**STATED TASK**
Beneath this sentence is a listing. Return its lines from the one containing "What are the pixel coordinates of point A?" through the last, exactly, and omit the pictures.

**DATASET RECORDS**

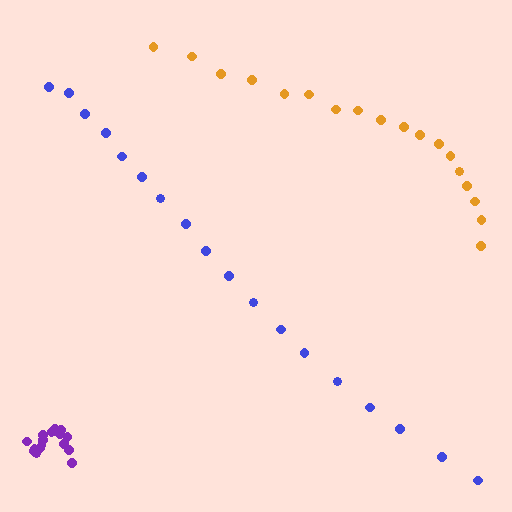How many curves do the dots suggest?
There are 3 distinct paths.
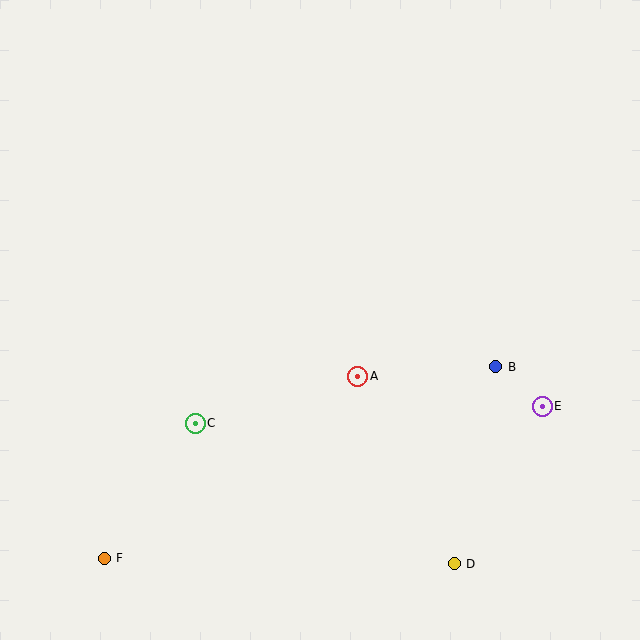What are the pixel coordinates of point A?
Point A is at (358, 376).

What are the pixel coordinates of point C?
Point C is at (195, 423).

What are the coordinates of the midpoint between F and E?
The midpoint between F and E is at (323, 482).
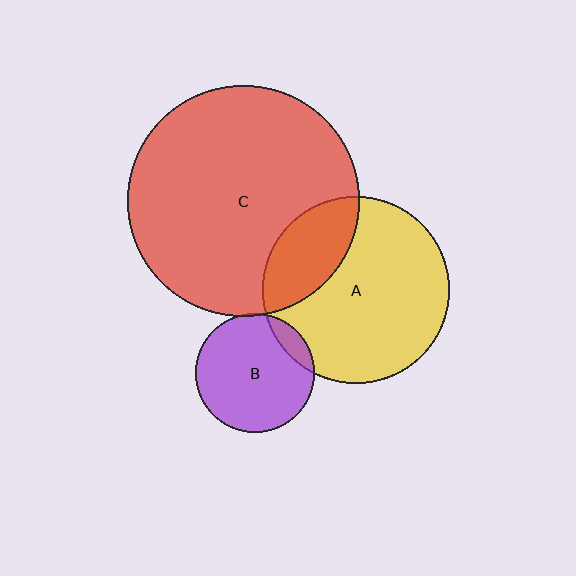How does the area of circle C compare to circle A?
Approximately 1.5 times.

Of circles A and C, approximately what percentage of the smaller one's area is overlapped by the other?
Approximately 25%.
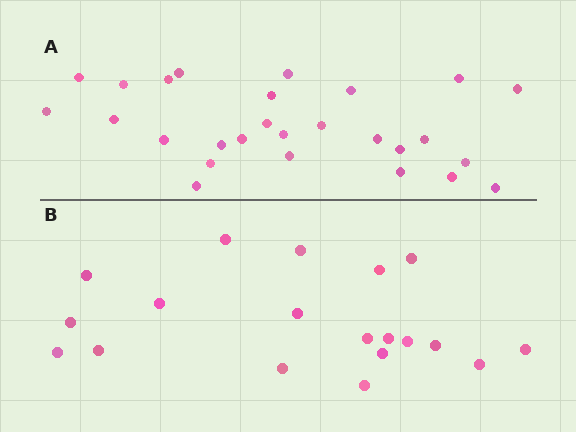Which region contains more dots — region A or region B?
Region A (the top region) has more dots.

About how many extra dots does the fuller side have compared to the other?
Region A has roughly 8 or so more dots than region B.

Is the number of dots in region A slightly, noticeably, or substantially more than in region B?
Region A has noticeably more, but not dramatically so. The ratio is roughly 1.4 to 1.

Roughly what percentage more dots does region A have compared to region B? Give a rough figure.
About 40% more.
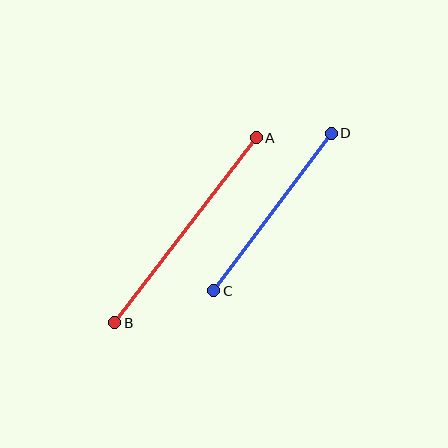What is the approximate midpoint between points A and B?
The midpoint is at approximately (186, 230) pixels.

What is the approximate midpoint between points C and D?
The midpoint is at approximately (273, 212) pixels.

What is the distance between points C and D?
The distance is approximately 196 pixels.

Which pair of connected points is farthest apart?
Points A and B are farthest apart.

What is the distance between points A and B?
The distance is approximately 233 pixels.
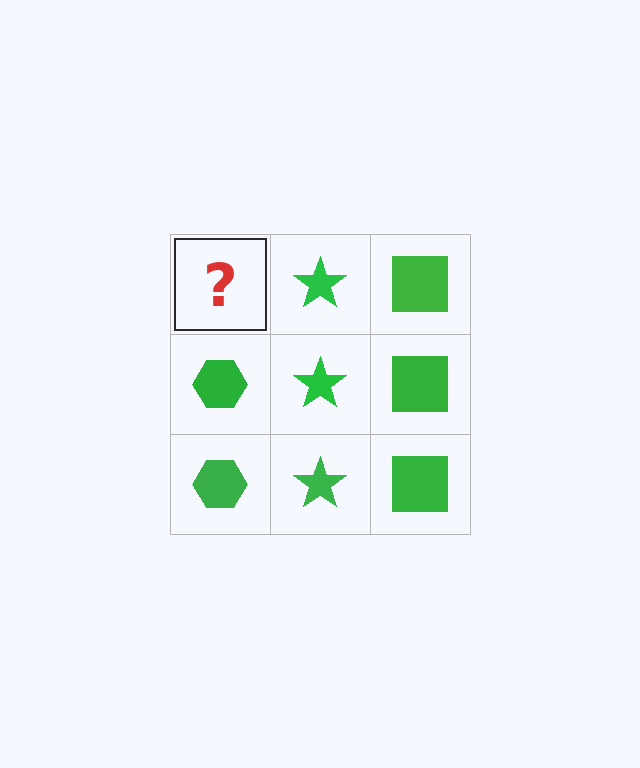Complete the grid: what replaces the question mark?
The question mark should be replaced with a green hexagon.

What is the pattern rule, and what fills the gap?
The rule is that each column has a consistent shape. The gap should be filled with a green hexagon.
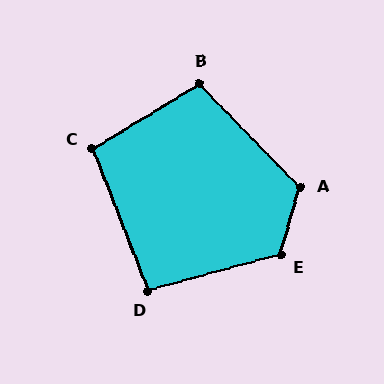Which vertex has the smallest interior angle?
D, at approximately 96 degrees.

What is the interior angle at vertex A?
Approximately 119 degrees (obtuse).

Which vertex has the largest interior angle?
E, at approximately 122 degrees.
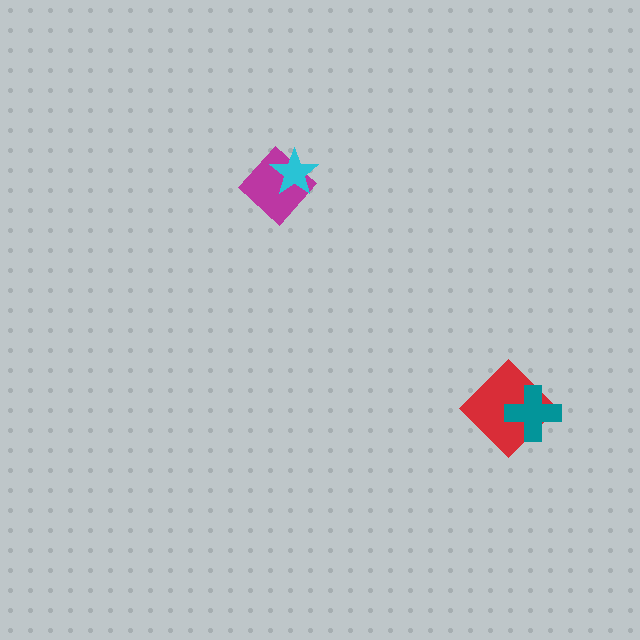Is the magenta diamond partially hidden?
Yes, it is partially covered by another shape.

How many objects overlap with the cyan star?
1 object overlaps with the cyan star.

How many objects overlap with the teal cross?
1 object overlaps with the teal cross.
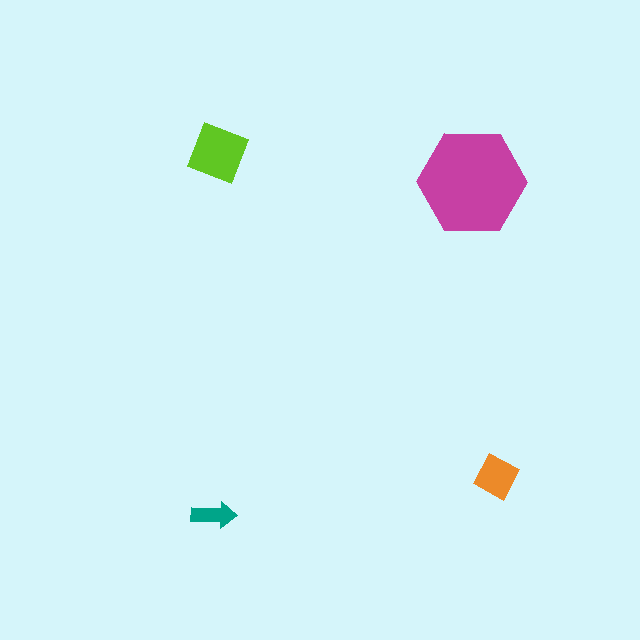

**TASK SOLUTION**
What are the pixel coordinates of point A?
Point A is at (358, 376).

What are the pixel coordinates of point C?
Point C is at (195, 423).

What are the coordinates of the midpoint between F and E?
The midpoint between F and E is at (323, 482).
How does the area of circle C compare to circle A?
Approximately 1.5 times.

Of circles A and C, approximately what percentage of the smaller one's area is overlapped by the other?
Approximately 25%.
Which region contains more dots — region A or region B?
Region A (the top region) has more dots.

About how many extra dots does the fuller side have compared to the other?
Region A has roughly 8 or so more dots than region B.

Is the number of dots in region A slightly, noticeably, or substantially more than in region B?
Region A has noticeably more, but not dramatically so. The ratio is roughly 1.4 to 1.

Roughly what percentage more dots does region A have compared to region B? Give a rough figure.
About 40% more.
What is the approximate midpoint between points A and B?
The midpoint is at approximately (186, 230) pixels.

What is the approximate midpoint between points C and D?
The midpoint is at approximately (273, 212) pixels.

What is the distance between points C and D?
The distance is approximately 196 pixels.

Which pair of connected points is farthest apart?
Points A and B are farthest apart.

What is the distance between points A and B?
The distance is approximately 233 pixels.
Complete the grid: what replaces the question mark?
The question mark should be replaced with a green hexagon.

What is the pattern rule, and what fills the gap?
The rule is that each column has a consistent shape. The gap should be filled with a green hexagon.
Which vertex has the smallest interior angle?
D, at approximately 96 degrees.

What is the interior angle at vertex A?
Approximately 119 degrees (obtuse).

Which vertex has the largest interior angle?
E, at approximately 122 degrees.
Is the magenta diamond partially hidden?
Yes, it is partially covered by another shape.

How many objects overlap with the cyan star?
1 object overlaps with the cyan star.

How many objects overlap with the teal cross?
1 object overlaps with the teal cross.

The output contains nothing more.